Exercise goal - Return the listing below verbatim. Pictures do not belong in the copy.

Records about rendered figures
****************
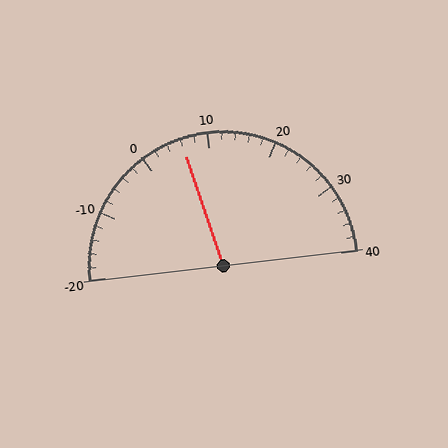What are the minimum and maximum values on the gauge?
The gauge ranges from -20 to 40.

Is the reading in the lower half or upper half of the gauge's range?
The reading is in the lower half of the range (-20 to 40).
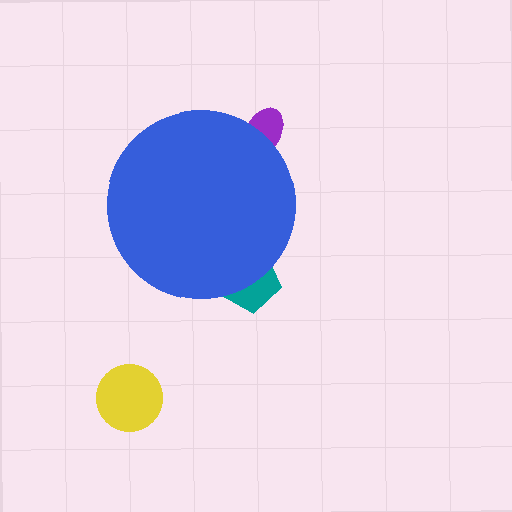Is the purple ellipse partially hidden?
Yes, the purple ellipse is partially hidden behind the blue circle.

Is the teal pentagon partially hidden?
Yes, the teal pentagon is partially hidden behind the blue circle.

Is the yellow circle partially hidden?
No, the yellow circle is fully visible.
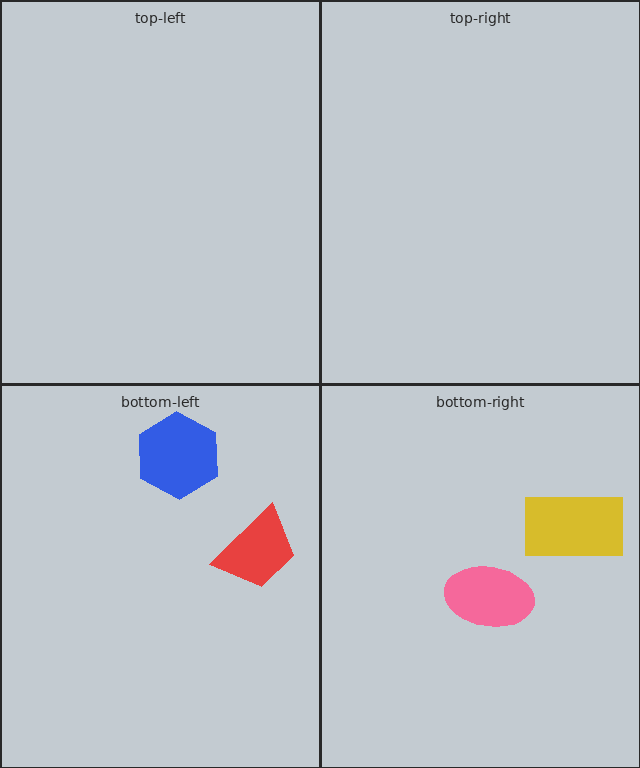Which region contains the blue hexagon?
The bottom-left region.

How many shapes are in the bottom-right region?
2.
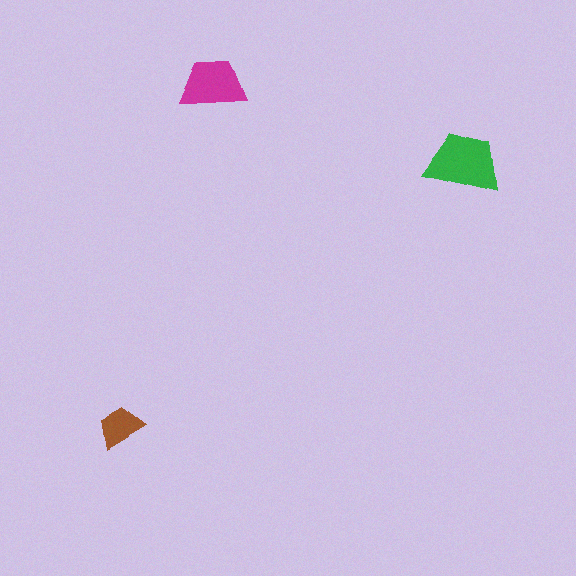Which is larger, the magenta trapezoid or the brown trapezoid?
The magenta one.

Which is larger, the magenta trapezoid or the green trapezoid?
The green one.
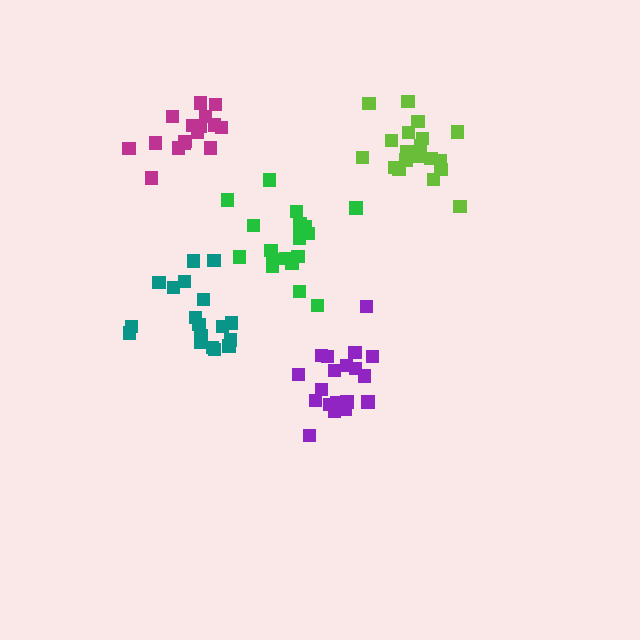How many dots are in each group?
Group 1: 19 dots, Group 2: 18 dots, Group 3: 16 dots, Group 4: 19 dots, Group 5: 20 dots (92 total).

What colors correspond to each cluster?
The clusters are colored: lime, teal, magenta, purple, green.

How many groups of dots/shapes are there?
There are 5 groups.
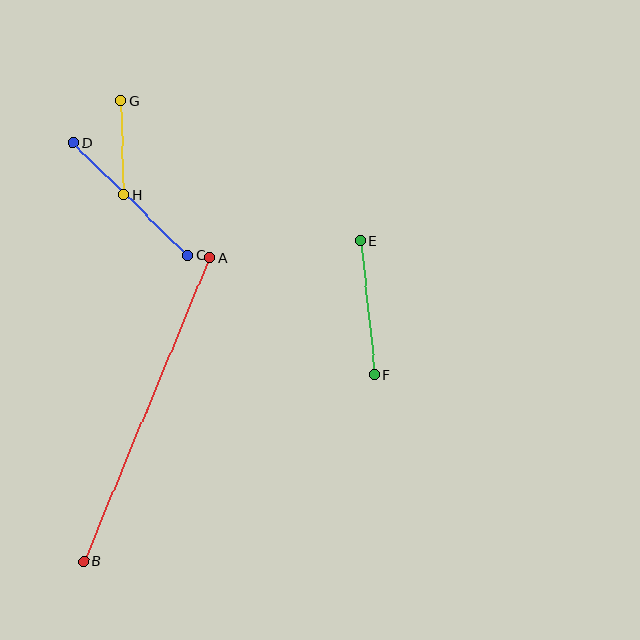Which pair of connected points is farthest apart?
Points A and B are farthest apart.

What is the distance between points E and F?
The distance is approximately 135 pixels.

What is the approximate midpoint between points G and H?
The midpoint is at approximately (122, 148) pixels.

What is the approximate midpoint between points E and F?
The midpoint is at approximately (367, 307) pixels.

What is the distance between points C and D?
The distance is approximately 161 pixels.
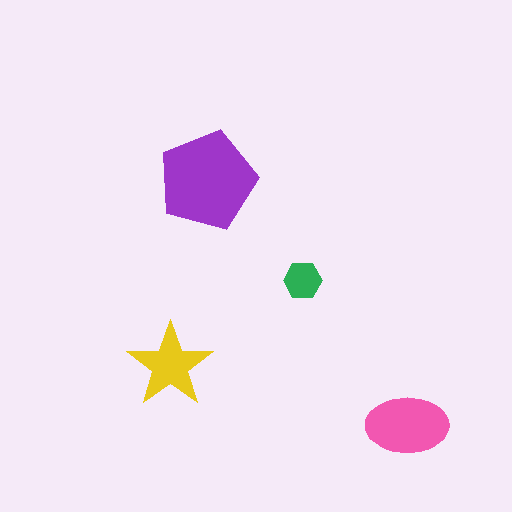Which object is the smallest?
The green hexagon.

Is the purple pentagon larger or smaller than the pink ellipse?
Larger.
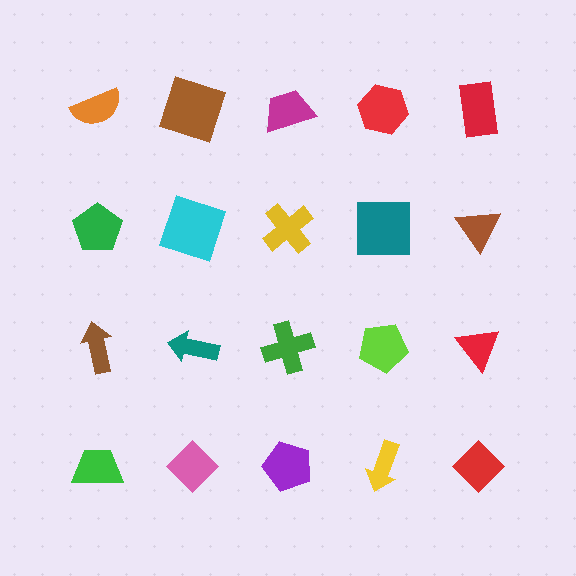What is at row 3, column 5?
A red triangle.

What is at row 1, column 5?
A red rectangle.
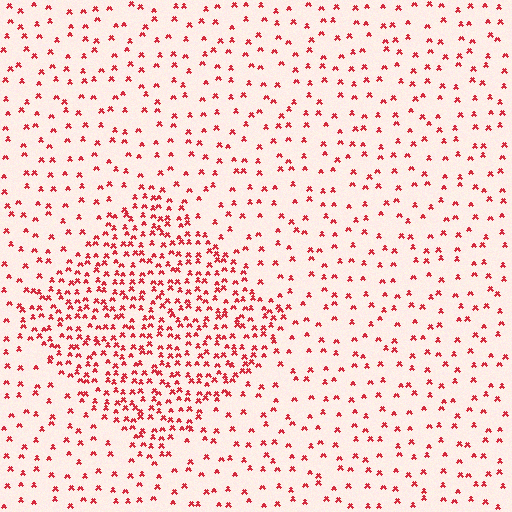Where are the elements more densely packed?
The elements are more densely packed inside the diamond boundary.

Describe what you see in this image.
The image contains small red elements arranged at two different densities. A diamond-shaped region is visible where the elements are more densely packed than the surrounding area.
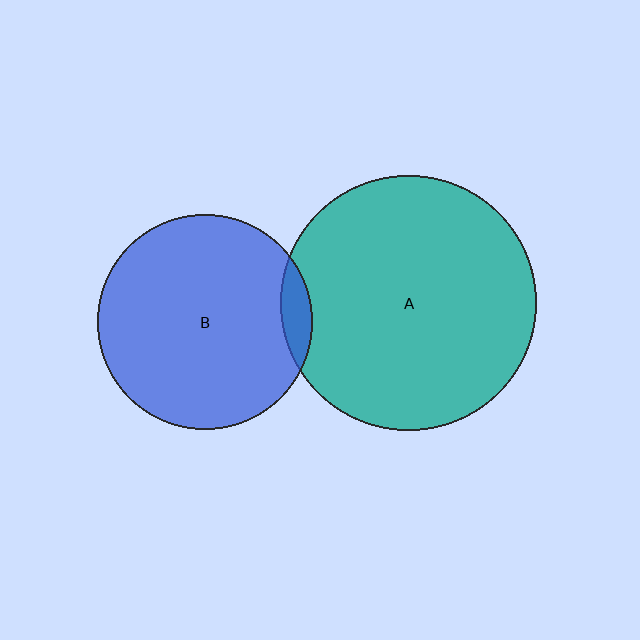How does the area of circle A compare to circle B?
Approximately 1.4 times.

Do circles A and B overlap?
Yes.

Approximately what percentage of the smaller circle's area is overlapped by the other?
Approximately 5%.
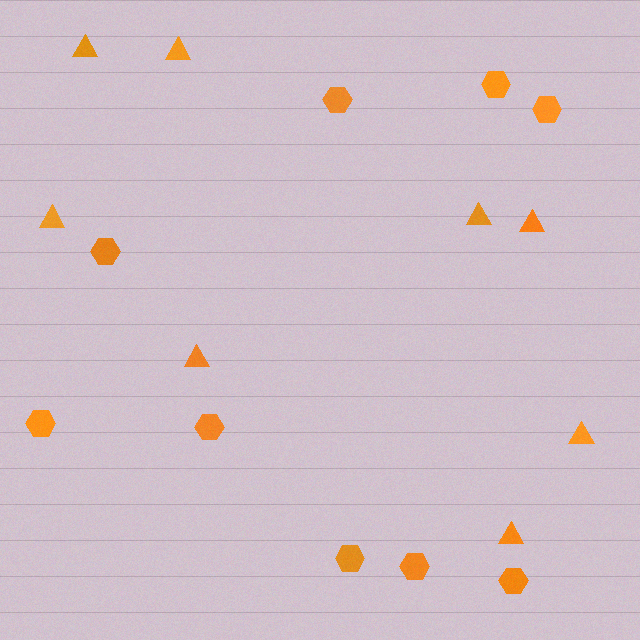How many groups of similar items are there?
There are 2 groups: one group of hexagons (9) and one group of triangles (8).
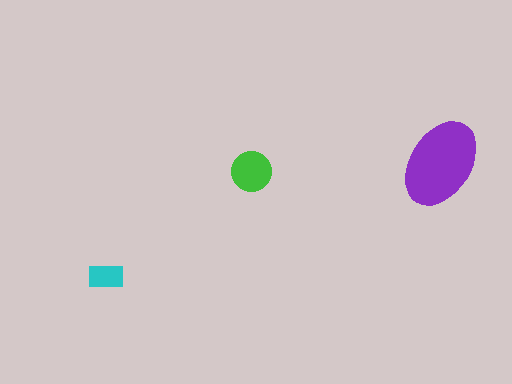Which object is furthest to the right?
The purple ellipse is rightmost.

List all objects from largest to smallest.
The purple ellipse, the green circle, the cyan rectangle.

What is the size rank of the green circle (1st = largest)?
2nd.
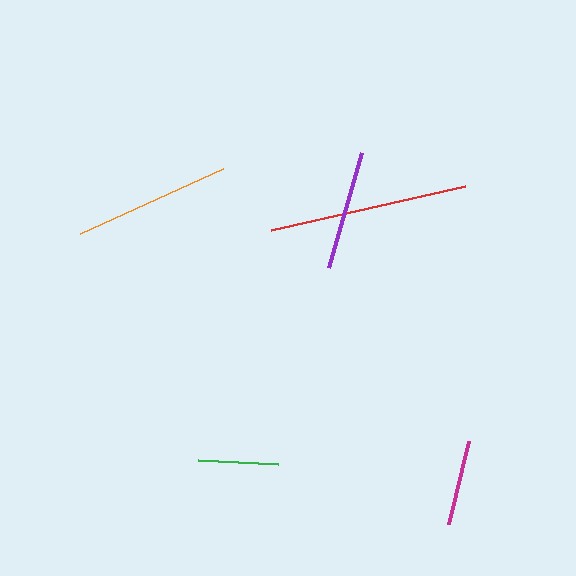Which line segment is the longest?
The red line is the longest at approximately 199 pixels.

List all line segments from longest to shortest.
****************
Full response -
What are the minimum and maximum values on the gauge?
The gauge ranges from -20 to 40.

Is the reading in the lower half or upper half of the gauge's range?
The reading is in the lower half of the range (-20 to 40).
Is the purple ellipse partially hidden?
Yes, the purple ellipse is partially hidden behind the blue circle.

Is the teal pentagon partially hidden?
Yes, the teal pentagon is partially hidden behind the blue circle.

Is the yellow circle partially hidden?
No, the yellow circle is fully visible.
Which region contains the blue hexagon?
The bottom-left region.

How many shapes are in the bottom-right region?
2.
Which is larger, the magenta trapezoid or the brown trapezoid?
The magenta one.

Which is larger, the magenta trapezoid or the green trapezoid?
The green one.
How many dots are in each group?
Group 1: 19 dots, Group 2: 18 dots, Group 3: 16 dots, Group 4: 19 dots, Group 5: 20 dots (92 total).

What colors correspond to each cluster?
The clusters are colored: lime, teal, magenta, purple, green.

How many groups of dots/shapes are there?
There are 5 groups.
Which pair of connected points is farthest apart?
Points A and B are farthest apart.

What is the distance between points E and F?
The distance is approximately 135 pixels.

What is the approximate midpoint between points G and H?
The midpoint is at approximately (122, 148) pixels.

What is the approximate midpoint between points E and F?
The midpoint is at approximately (367, 307) pixels.

What is the distance between points C and D?
The distance is approximately 161 pixels.
Which object is the smallest?
The green hexagon.

Is the purple pentagon larger or smaller than the pink ellipse?
Larger.
What is at row 3, column 5?
A red triangle.

What is at row 1, column 5?
A red rectangle.
Where are the elements more densely packed?
The elements are more densely packed inside the diamond boundary.

Describe what you see in this image.
The image contains small red elements arranged at two different densities. A diamond-shaped region is visible where the elements are more densely packed than the surrounding area.
How does the area of circle A compare to circle B?
Approximately 1.4 times.

Do circles A and B overlap?
Yes.

Approximately what percentage of the smaller circle's area is overlapped by the other?
Approximately 5%.
How many groups of similar items are there?
There are 2 groups: one group of hexagons (9) and one group of triangles (8).
Which object is furthest to the right?
The purple ellipse is rightmost.

List all objects from largest to smallest.
The purple ellipse, the green circle, the cyan rectangle.

What is the size rank of the green circle (1st = largest)?
2nd.
Which line segment is the longest?
The red line is the longest at approximately 199 pixels.

List all line segments from longest to shortest.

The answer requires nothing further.